What is being asked: Which lines have the string "shown"? Copy all of them from the entries below.

Data listing:

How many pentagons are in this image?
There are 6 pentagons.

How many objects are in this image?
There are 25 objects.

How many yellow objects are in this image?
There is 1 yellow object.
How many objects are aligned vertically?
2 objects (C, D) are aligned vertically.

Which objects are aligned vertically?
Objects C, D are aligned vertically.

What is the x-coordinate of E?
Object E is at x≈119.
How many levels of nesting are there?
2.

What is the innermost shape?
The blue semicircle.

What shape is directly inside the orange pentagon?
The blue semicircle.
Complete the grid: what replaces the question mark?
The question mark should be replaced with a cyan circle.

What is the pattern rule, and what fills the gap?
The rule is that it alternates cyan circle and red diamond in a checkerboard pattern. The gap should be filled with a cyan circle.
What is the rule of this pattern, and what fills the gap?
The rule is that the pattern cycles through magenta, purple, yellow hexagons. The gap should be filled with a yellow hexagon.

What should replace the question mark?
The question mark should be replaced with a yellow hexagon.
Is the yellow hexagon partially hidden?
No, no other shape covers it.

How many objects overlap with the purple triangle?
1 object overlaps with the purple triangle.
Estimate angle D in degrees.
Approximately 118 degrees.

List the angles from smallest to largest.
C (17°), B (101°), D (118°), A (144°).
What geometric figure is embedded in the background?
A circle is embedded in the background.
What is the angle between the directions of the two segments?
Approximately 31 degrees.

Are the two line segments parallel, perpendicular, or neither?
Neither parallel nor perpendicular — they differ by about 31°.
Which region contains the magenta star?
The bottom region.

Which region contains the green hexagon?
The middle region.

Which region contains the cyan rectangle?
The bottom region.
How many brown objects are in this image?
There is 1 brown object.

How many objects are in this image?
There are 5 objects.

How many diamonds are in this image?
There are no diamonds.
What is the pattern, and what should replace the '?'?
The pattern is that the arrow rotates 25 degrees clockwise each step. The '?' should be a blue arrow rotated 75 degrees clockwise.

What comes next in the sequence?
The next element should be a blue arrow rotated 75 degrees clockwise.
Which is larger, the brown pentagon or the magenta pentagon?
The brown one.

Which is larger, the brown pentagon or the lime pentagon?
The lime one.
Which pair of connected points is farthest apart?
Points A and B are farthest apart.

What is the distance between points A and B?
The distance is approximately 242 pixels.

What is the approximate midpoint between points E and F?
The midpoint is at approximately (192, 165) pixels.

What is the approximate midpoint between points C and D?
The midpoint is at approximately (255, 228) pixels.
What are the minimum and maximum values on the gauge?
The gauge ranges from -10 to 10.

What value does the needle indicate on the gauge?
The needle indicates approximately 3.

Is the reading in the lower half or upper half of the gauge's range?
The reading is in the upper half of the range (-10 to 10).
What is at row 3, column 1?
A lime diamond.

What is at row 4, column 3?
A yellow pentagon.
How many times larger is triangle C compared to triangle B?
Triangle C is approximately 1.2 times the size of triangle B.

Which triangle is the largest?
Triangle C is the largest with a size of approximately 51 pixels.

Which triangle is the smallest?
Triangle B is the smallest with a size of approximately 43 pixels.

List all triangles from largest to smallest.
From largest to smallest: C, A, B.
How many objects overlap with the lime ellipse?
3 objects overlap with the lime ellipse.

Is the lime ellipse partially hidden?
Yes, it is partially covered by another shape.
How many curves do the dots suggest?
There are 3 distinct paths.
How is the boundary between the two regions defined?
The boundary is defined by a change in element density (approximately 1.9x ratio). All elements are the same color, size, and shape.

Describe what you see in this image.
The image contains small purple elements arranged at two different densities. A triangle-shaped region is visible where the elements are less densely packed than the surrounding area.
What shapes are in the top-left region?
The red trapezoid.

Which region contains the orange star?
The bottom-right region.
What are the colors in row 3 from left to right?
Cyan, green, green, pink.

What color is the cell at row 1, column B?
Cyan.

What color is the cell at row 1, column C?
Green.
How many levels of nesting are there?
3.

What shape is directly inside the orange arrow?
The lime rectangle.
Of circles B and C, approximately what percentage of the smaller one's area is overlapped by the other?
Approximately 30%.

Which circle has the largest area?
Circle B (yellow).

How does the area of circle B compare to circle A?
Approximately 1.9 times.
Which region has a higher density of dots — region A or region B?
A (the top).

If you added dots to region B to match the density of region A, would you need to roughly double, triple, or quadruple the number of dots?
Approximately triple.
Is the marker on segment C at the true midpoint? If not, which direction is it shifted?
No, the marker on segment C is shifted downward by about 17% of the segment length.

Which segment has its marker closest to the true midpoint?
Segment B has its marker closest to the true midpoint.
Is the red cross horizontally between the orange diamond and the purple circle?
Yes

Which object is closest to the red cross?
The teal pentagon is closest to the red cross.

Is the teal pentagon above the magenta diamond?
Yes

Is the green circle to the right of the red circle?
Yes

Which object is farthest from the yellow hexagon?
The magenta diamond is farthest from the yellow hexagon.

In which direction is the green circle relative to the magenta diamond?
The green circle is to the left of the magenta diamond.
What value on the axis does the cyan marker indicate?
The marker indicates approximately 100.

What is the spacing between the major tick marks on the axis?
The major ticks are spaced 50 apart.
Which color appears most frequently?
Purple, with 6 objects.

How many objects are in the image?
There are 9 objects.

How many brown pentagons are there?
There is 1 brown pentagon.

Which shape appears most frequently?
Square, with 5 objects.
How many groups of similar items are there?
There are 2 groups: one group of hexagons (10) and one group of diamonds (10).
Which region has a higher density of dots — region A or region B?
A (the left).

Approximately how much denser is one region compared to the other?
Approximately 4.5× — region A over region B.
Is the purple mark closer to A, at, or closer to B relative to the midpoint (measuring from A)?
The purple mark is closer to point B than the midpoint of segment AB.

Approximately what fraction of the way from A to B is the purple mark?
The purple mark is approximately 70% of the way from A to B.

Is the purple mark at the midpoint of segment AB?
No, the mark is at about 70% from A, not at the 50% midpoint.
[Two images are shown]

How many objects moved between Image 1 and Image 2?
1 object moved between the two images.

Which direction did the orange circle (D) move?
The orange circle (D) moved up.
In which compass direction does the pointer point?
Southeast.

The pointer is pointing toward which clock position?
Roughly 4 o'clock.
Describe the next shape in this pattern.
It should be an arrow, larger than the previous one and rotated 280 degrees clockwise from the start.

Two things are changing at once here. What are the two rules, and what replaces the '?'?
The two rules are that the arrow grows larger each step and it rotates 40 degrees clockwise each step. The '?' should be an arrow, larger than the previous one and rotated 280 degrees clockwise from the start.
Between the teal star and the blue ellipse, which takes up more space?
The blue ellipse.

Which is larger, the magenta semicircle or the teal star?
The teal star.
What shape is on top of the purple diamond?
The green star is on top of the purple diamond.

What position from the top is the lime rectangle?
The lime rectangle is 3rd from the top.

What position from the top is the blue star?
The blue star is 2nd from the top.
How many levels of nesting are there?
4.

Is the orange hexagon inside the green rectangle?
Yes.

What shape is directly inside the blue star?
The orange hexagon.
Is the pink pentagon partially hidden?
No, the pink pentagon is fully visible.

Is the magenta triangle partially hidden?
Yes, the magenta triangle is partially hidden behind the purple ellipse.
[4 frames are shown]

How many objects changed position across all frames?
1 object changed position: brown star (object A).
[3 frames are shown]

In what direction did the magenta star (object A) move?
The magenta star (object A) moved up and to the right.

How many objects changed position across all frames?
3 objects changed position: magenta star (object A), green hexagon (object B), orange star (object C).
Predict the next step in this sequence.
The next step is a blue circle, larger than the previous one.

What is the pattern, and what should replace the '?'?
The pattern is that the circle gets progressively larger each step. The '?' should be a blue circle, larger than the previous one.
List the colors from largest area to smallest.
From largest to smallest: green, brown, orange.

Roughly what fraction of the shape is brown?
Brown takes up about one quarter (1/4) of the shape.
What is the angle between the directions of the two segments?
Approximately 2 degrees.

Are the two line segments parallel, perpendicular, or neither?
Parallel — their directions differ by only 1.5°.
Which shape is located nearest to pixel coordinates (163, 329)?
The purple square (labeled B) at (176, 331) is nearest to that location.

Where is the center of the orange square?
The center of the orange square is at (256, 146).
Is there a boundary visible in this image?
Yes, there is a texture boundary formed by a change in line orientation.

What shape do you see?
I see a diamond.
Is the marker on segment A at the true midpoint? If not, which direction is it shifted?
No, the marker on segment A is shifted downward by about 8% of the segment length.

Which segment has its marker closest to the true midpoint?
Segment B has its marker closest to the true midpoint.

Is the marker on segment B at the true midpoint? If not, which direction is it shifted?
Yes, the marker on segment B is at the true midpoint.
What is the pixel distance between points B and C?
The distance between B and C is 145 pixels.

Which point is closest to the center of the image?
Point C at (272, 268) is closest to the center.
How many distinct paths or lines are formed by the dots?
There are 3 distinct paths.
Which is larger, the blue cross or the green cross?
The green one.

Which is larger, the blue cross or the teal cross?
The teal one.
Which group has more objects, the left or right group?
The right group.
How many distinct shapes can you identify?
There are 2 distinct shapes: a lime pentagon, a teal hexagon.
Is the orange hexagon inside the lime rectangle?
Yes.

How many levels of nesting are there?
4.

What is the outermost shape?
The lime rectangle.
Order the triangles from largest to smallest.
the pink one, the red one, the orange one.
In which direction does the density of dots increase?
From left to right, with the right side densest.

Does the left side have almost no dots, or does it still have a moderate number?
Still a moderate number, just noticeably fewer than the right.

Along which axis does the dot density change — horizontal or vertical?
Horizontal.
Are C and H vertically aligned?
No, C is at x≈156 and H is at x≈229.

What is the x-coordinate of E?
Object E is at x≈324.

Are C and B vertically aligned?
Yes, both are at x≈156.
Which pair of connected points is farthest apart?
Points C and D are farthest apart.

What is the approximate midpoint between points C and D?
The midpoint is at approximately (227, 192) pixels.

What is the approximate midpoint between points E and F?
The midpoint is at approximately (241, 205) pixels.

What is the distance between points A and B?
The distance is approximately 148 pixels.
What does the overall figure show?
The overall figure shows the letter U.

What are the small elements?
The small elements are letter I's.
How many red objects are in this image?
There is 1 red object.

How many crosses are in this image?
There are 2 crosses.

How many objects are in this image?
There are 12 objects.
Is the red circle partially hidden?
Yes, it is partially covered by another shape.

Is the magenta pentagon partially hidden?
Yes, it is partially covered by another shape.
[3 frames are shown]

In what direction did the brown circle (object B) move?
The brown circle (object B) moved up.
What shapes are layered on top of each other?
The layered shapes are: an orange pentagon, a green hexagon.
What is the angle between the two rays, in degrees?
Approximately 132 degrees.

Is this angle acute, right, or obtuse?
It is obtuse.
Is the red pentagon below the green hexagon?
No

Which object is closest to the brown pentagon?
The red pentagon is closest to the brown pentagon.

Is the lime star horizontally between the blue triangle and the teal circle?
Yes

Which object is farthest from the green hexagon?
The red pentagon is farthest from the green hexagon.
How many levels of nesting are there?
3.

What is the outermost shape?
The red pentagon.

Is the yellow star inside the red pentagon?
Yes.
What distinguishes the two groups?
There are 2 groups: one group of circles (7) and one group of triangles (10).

Output:
[Two images are shown]
[4 frames are shown]
[3 frames are shown]
[3 frames are shown]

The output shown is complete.